- _Entries provided_:
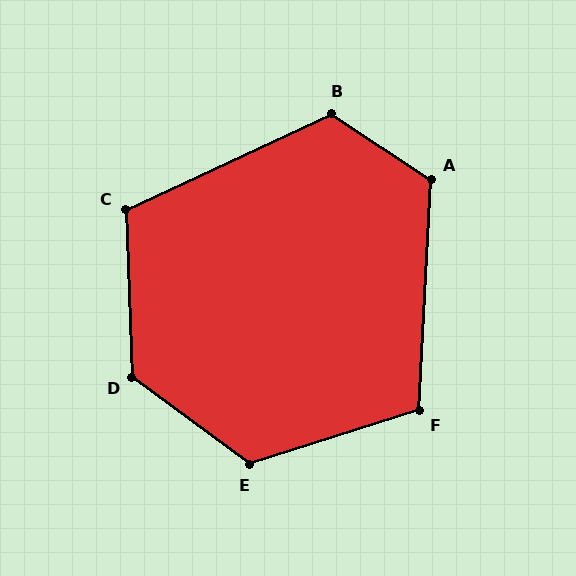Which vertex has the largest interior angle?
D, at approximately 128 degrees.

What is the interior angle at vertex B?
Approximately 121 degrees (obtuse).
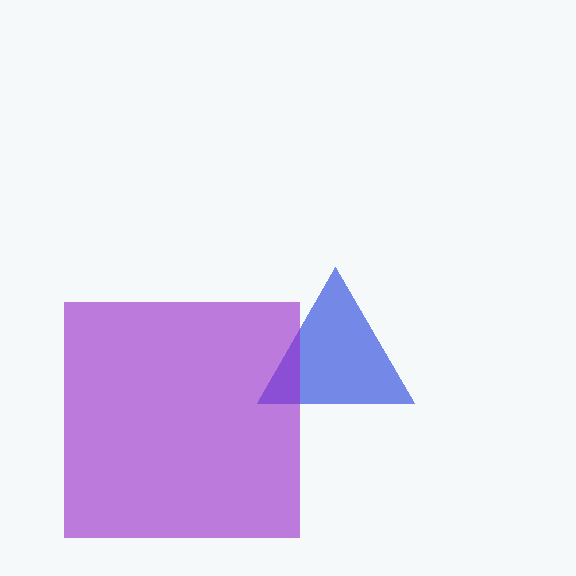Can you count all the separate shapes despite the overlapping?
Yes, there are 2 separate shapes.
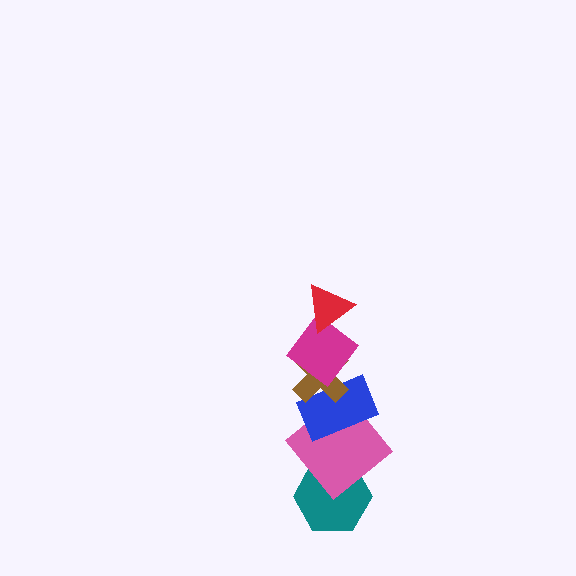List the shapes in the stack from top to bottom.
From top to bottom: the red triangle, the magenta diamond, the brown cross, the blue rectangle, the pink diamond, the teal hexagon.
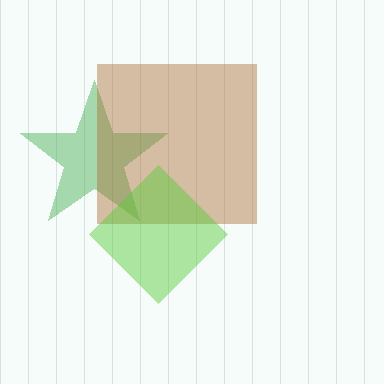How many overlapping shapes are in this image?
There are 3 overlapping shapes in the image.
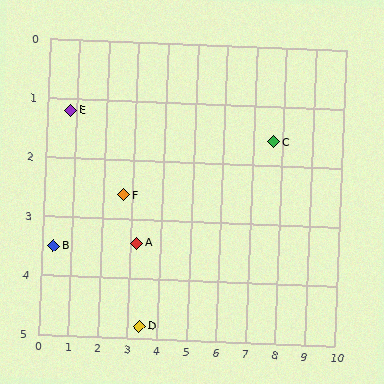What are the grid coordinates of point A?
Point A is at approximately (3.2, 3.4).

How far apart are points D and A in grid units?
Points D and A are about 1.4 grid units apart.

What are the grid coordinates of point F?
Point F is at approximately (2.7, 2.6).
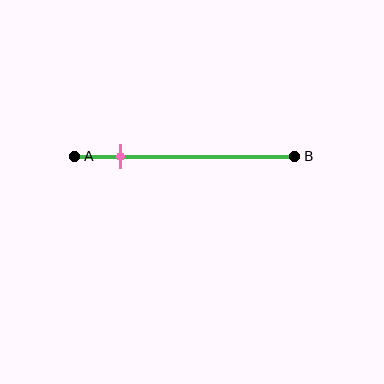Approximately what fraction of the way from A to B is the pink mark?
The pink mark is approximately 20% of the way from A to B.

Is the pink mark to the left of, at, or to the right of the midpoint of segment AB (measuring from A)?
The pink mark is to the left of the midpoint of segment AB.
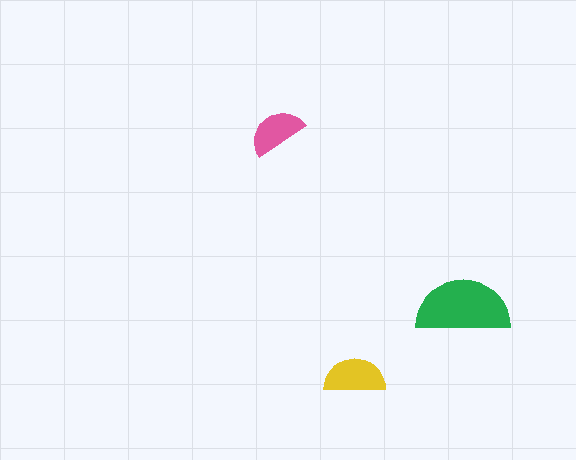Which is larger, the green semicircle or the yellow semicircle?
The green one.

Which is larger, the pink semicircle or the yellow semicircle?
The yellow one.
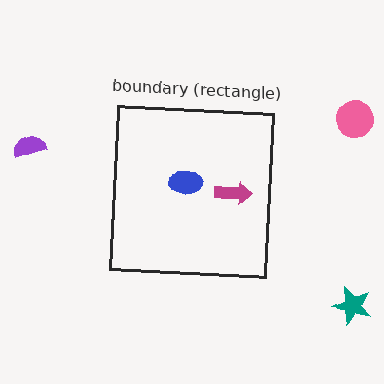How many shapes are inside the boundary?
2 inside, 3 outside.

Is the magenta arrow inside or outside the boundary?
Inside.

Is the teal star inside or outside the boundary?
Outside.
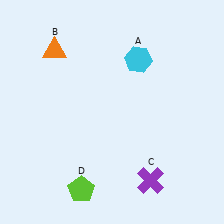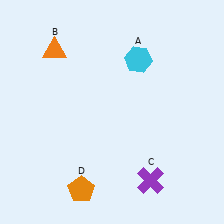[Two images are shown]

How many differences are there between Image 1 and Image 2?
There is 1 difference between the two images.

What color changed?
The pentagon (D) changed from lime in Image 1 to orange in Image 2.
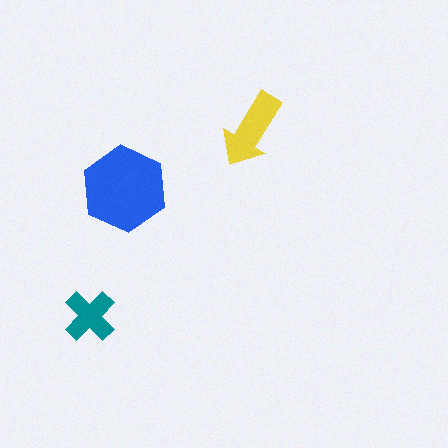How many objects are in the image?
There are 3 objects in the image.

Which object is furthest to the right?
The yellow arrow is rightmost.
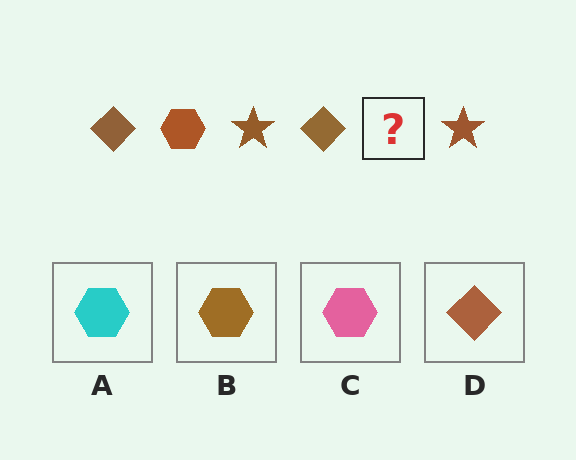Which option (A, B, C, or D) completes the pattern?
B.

- _Objective_:
Pictures in the records should not appear in your copy, but everything else must be transcribed exactly.

- _The reply_:
Which vertex has the largest interior angle?
D, at approximately 128 degrees.

What is the interior angle at vertex B?
Approximately 121 degrees (obtuse).
Can you count all the separate shapes despite the overlapping?
Yes, there are 2 separate shapes.
List the shapes in the stack from top to bottom.
From top to bottom: the red triangle, the magenta diamond, the brown cross, the blue rectangle, the pink diamond, the teal hexagon.
How many overlapping shapes are in this image?
There are 3 overlapping shapes in the image.
What are the grid coordinates of point A?
Point A is at approximately (3.2, 3.4).

How far apart are points D and A in grid units?
Points D and A are about 1.4 grid units apart.

What are the grid coordinates of point F?
Point F is at approximately (2.7, 2.6).
Approximately what fraction of the way from A to B is the pink mark?
The pink mark is approximately 20% of the way from A to B.

Is the pink mark to the left of, at, or to the right of the midpoint of segment AB (measuring from A)?
The pink mark is to the left of the midpoint of segment AB.
Which is larger, the green semicircle or the yellow semicircle?
The green one.

Which is larger, the pink semicircle or the yellow semicircle?
The yellow one.
How many shapes are inside the boundary?
2 inside, 3 outside.

Is the magenta arrow inside or outside the boundary?
Inside.

Is the teal star inside or outside the boundary?
Outside.
[Two images are shown]

How many differences are there between Image 1 and Image 2?
There is 1 difference between the two images.

What color changed?
The pentagon (D) changed from lime in Image 1 to orange in Image 2.
How many objects are in the image?
There are 3 objects in the image.

Which object is furthest to the right?
The yellow arrow is rightmost.
Which option (A, B, C, or D) completes the pattern?
B.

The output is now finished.